■ TASK GOAL ■
Every record must be transcribed in its entirety, apart from the images, which are to be omitted.

--- start INFORMATION GIVEN ---

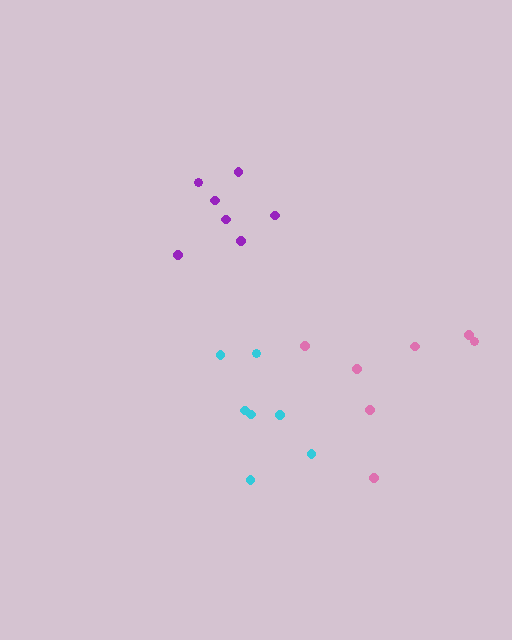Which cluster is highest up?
The purple cluster is topmost.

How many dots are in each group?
Group 1: 7 dots, Group 2: 7 dots, Group 3: 7 dots (21 total).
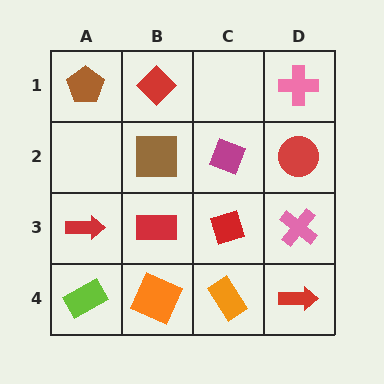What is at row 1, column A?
A brown pentagon.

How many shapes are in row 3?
4 shapes.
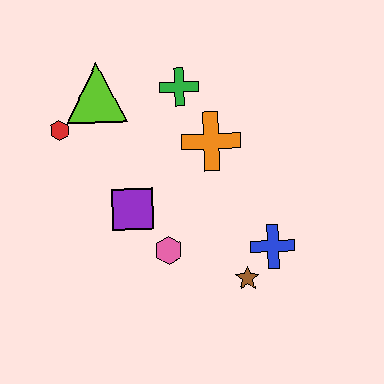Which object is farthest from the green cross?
The brown star is farthest from the green cross.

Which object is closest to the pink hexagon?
The purple square is closest to the pink hexagon.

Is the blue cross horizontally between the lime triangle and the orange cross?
No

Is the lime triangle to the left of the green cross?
Yes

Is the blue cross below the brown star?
No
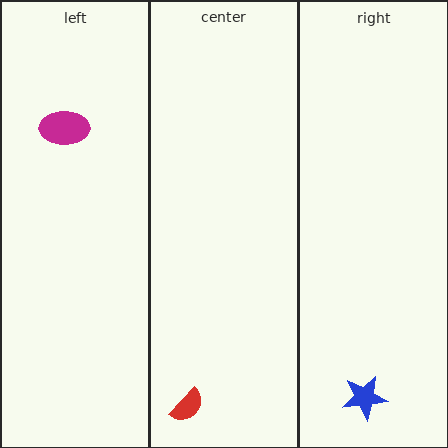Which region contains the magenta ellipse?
The left region.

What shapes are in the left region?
The magenta ellipse.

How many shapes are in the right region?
1.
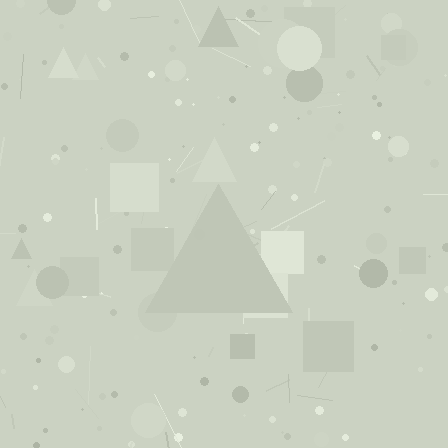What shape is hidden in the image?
A triangle is hidden in the image.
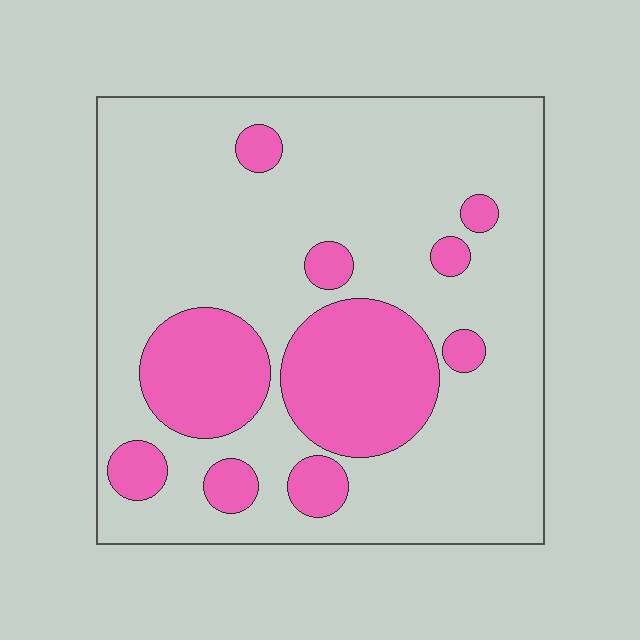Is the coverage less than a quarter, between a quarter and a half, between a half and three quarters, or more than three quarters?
Less than a quarter.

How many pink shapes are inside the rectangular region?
10.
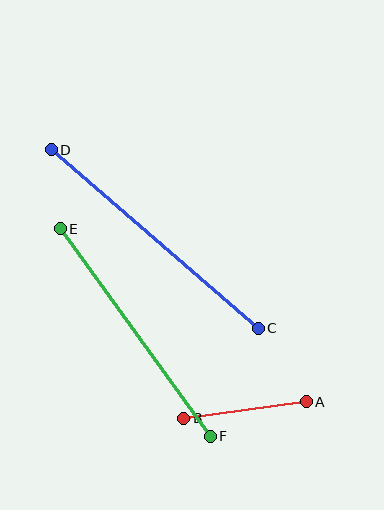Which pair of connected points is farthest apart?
Points C and D are farthest apart.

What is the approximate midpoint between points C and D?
The midpoint is at approximately (155, 239) pixels.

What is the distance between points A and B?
The distance is approximately 123 pixels.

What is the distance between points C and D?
The distance is approximately 273 pixels.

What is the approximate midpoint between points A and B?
The midpoint is at approximately (245, 410) pixels.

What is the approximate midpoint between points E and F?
The midpoint is at approximately (135, 332) pixels.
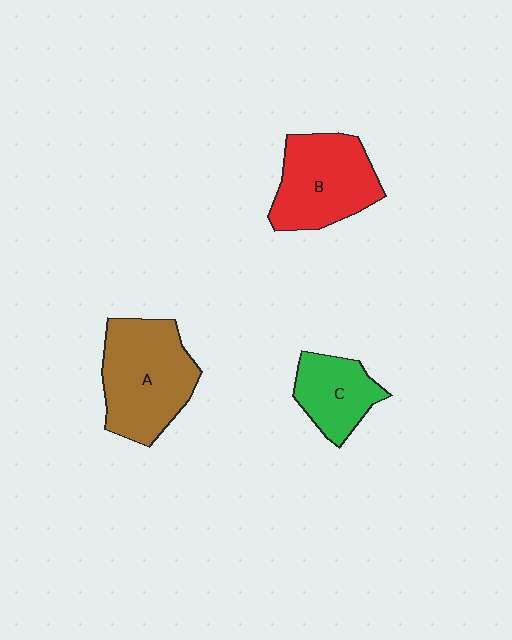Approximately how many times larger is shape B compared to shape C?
Approximately 1.5 times.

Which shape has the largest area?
Shape A (brown).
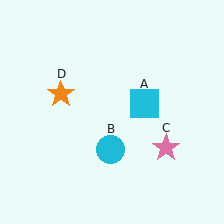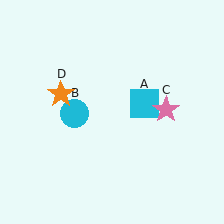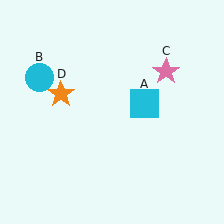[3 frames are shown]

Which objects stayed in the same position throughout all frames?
Cyan square (object A) and orange star (object D) remained stationary.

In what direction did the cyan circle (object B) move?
The cyan circle (object B) moved up and to the left.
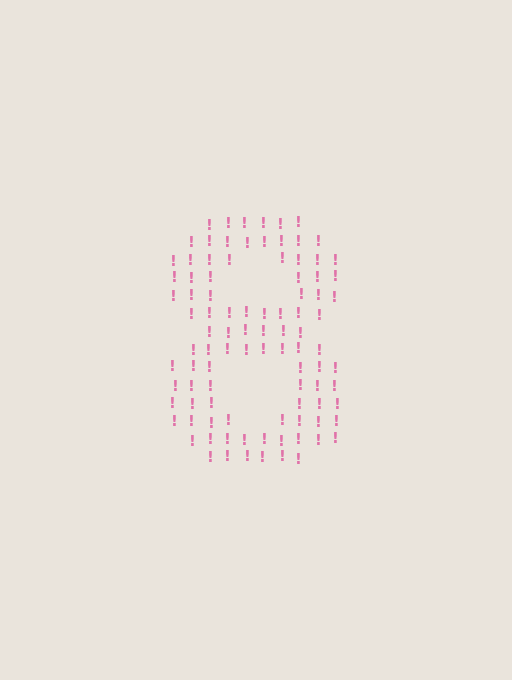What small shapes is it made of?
It is made of small exclamation marks.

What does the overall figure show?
The overall figure shows the digit 8.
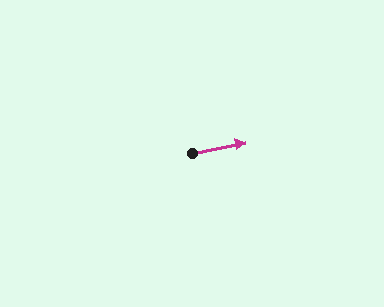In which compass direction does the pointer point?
East.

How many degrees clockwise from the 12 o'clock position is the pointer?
Approximately 78 degrees.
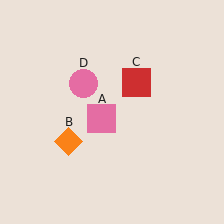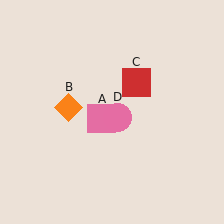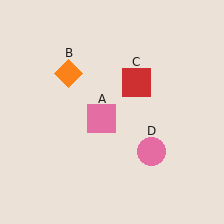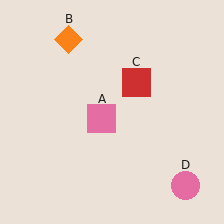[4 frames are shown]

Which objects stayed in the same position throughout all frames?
Pink square (object A) and red square (object C) remained stationary.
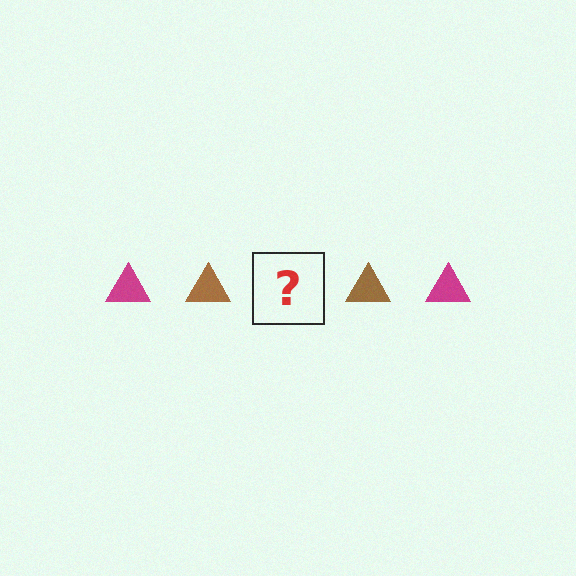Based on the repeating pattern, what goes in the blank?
The blank should be a magenta triangle.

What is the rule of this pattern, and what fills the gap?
The rule is that the pattern cycles through magenta, brown triangles. The gap should be filled with a magenta triangle.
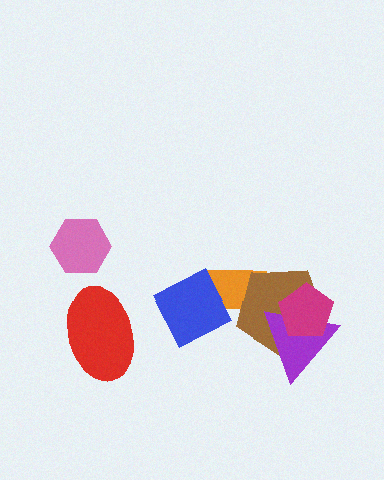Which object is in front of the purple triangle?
The magenta pentagon is in front of the purple triangle.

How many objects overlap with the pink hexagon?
0 objects overlap with the pink hexagon.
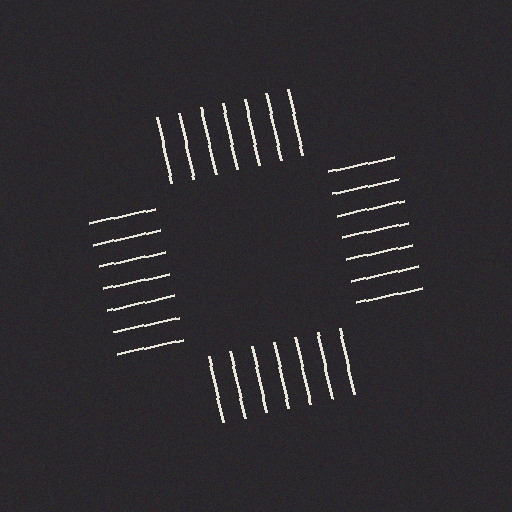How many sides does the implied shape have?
4 sides — the line-ends trace a square.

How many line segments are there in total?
28 — 7 along each of the 4 edges.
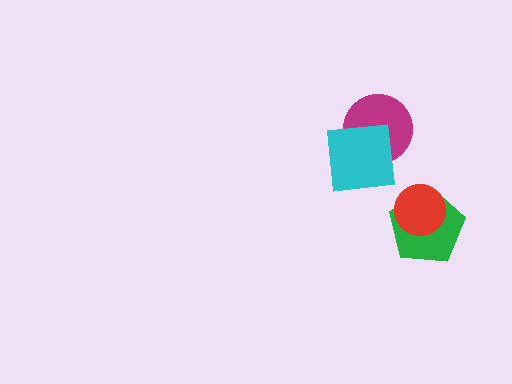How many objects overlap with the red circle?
1 object overlaps with the red circle.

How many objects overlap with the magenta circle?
1 object overlaps with the magenta circle.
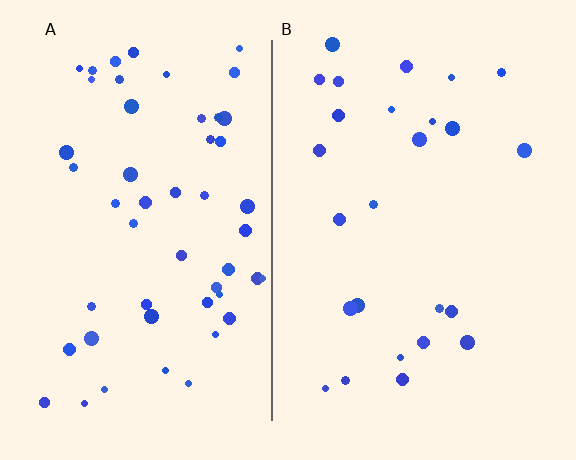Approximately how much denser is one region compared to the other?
Approximately 2.0× — region A over region B.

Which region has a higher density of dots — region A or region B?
A (the left).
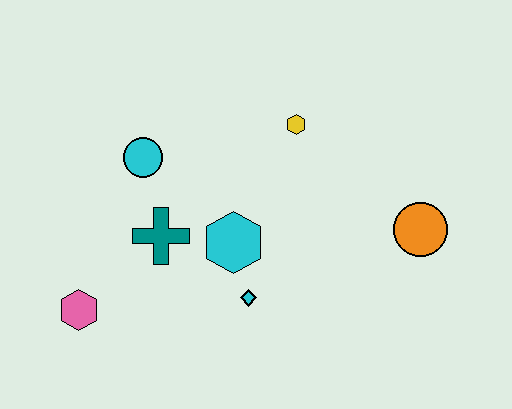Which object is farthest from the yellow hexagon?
The pink hexagon is farthest from the yellow hexagon.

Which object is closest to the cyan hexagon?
The cyan diamond is closest to the cyan hexagon.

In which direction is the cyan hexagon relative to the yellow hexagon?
The cyan hexagon is below the yellow hexagon.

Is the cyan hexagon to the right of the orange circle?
No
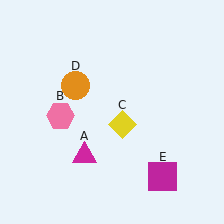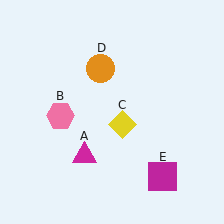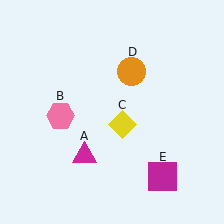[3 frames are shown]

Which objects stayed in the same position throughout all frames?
Magenta triangle (object A) and pink hexagon (object B) and yellow diamond (object C) and magenta square (object E) remained stationary.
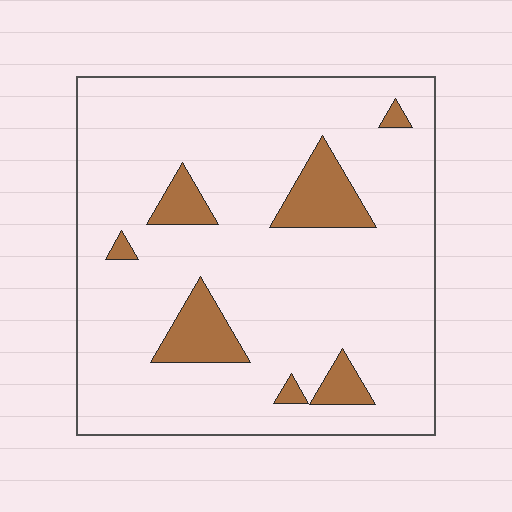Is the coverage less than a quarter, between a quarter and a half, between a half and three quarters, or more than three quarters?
Less than a quarter.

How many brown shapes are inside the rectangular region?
7.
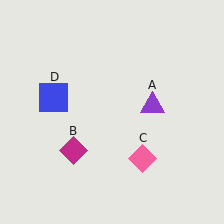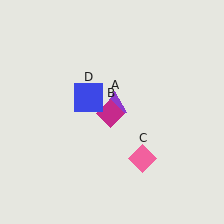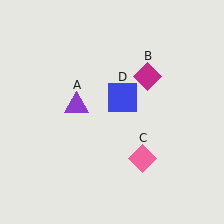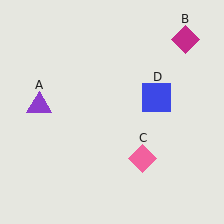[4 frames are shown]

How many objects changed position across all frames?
3 objects changed position: purple triangle (object A), magenta diamond (object B), blue square (object D).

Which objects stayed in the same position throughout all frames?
Pink diamond (object C) remained stationary.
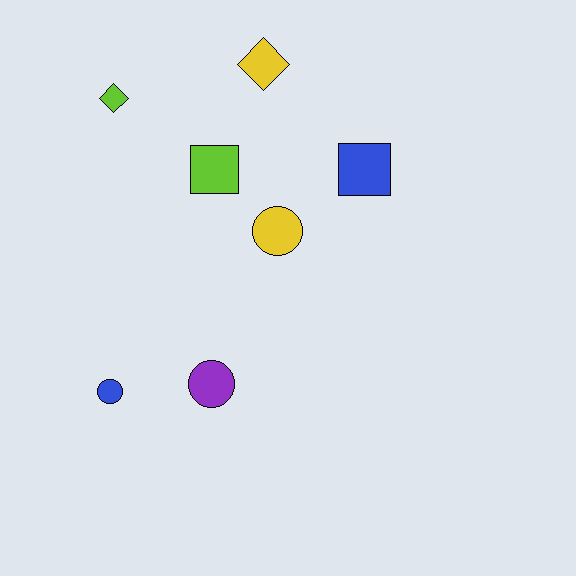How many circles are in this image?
There are 3 circles.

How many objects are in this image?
There are 7 objects.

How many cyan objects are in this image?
There are no cyan objects.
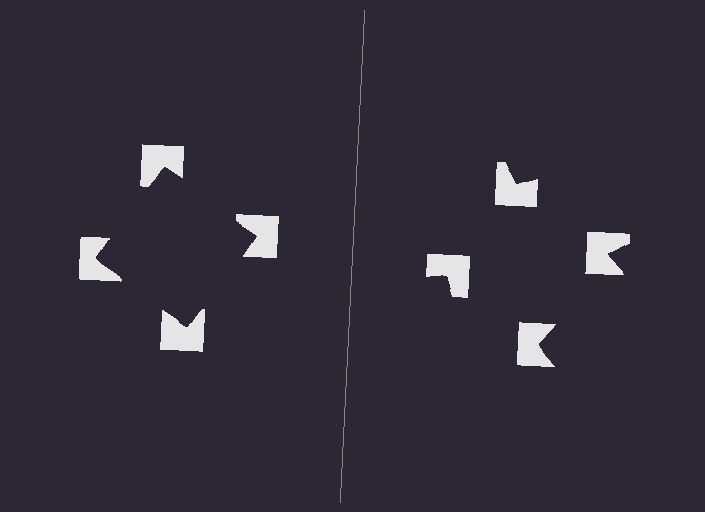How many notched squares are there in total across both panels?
8 — 4 on each side.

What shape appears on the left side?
An illusory square.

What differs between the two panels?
The notched squares are positioned identically on both sides; only the wedge orientations differ. On the left they align to a square; on the right they are misaligned.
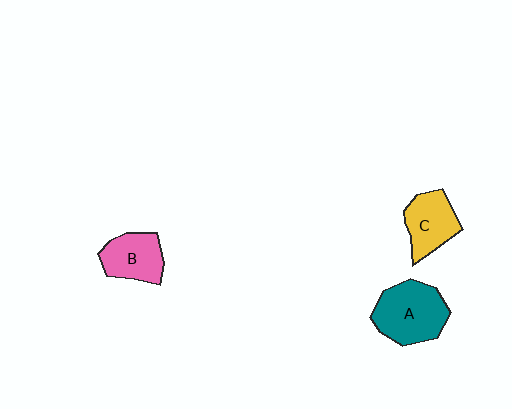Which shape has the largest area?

--- end INFORMATION GIVEN ---

■ SOLUTION FOR THIS PROBLEM ■
Which cluster is highest up?
The purple cluster is topmost.

How many dots are in each group?
Group 1: 7 dots, Group 2: 7 dots, Group 3: 7 dots (21 total).
What is at row 1, column A?
A brown pentagon.

How many shapes are in row 3?
4 shapes.
Which object is farthest from the green cross?
The brown star is farthest from the green cross.

Which object is closest to the pink hexagon?
The purple square is closest to the pink hexagon.

Is the blue cross horizontally between the lime triangle and the orange cross?
No

Is the lime triangle to the left of the green cross?
Yes

Is the blue cross below the brown star?
No
Which region contains the magenta ellipse?
The left region.

What shapes are in the left region?
The magenta ellipse.

How many shapes are in the right region?
1.
What shape is hidden in the image?
A triangle is hidden in the image.
Is the coverage less than a quarter, between a quarter and a half, between a half and three quarters, or more than three quarters?
Less than a quarter.

How many pink shapes are inside the rectangular region?
10.
Which pair of connected points is farthest apart?
Points C and D are farthest apart.

What is the approximate midpoint between points C and D?
The midpoint is at approximately (155, 239) pixels.

What is the distance between points A and B?
The distance is approximately 123 pixels.

What is the distance between points C and D?
The distance is approximately 273 pixels.

What is the approximate midpoint between points A and B?
The midpoint is at approximately (245, 410) pixels.

What is the approximate midpoint between points E and F?
The midpoint is at approximately (135, 332) pixels.
Approximately how many times larger is shape B compared to shape C?
Approximately 1.5 times.

Which shape has the largest area?
Shape A (brown).
[3 frames are shown]

Which objects stayed in the same position throughout all frames?
Cyan square (object A) and orange star (object D) remained stationary.

In what direction did the cyan circle (object B) move?
The cyan circle (object B) moved up and to the left.
What small shapes is it made of?
It is made of small exclamation marks.

What does the overall figure show?
The overall figure shows the digit 8.
In which compass direction does the pointer point?
East.

How many degrees clockwise from the 12 o'clock position is the pointer?
Approximately 78 degrees.
[4 frames are shown]

Which objects stayed in the same position throughout all frames?
Pink square (object A) and red square (object C) remained stationary.
Based on the repeating pattern, what goes in the blank?
The blank should be a magenta triangle.

What is the rule of this pattern, and what fills the gap?
The rule is that the pattern cycles through magenta, brown triangles. The gap should be filled with a magenta triangle.
Which object is in front of the purple triangle?
The magenta pentagon is in front of the purple triangle.

How many objects overlap with the pink hexagon?
0 objects overlap with the pink hexagon.
How many sides does the implied shape have?
4 sides — the line-ends trace a square.

How many line segments are there in total?
28 — 7 along each of the 4 edges.
How many objects overlap with the red circle?
1 object overlaps with the red circle.

How many objects overlap with the magenta circle?
1 object overlaps with the magenta circle.
Approximately how much denser is one region compared to the other?
Approximately 2.0× — region A over region B.

Which region has a higher density of dots — region A or region B?
A (the left).
Which object is farthest from the yellow hexagon?
The pink hexagon is farthest from the yellow hexagon.

Which object is closest to the cyan hexagon?
The cyan diamond is closest to the cyan hexagon.

In which direction is the cyan hexagon relative to the yellow hexagon?
The cyan hexagon is below the yellow hexagon.

Is the cyan hexagon to the right of the orange circle?
No
[3 frames are shown]

Which objects stayed in the same position throughout all frames?
Magenta triangle (object A) and pink hexagon (object B) and yellow diamond (object C) and magenta square (object E) remained stationary.
Is the coverage less than a quarter, between a quarter and a half, between a half and three quarters, or more than three quarters?
Less than a quarter.

How many brown shapes are inside the rectangular region?
7.
[4 frames are shown]

How many objects changed position across all frames?
3 objects changed position: purple triangle (object A), magenta diamond (object B), blue square (object D).

Which objects stayed in the same position throughout all frames?
Pink diamond (object C) remained stationary.
How many circles are in this image?
There are 3 circles.

How many objects are in this image?
There are 7 objects.

How many cyan objects are in this image?
There are no cyan objects.
How many notched squares are there in total across both panels?
8 — 4 on each side.

What shape appears on the left side?
An illusory square.

What differs between the two panels?
The notched squares are positioned identically on both sides; only the wedge orientations differ. On the left they align to a square; on the right they are misaligned.
Which shape has the largest area?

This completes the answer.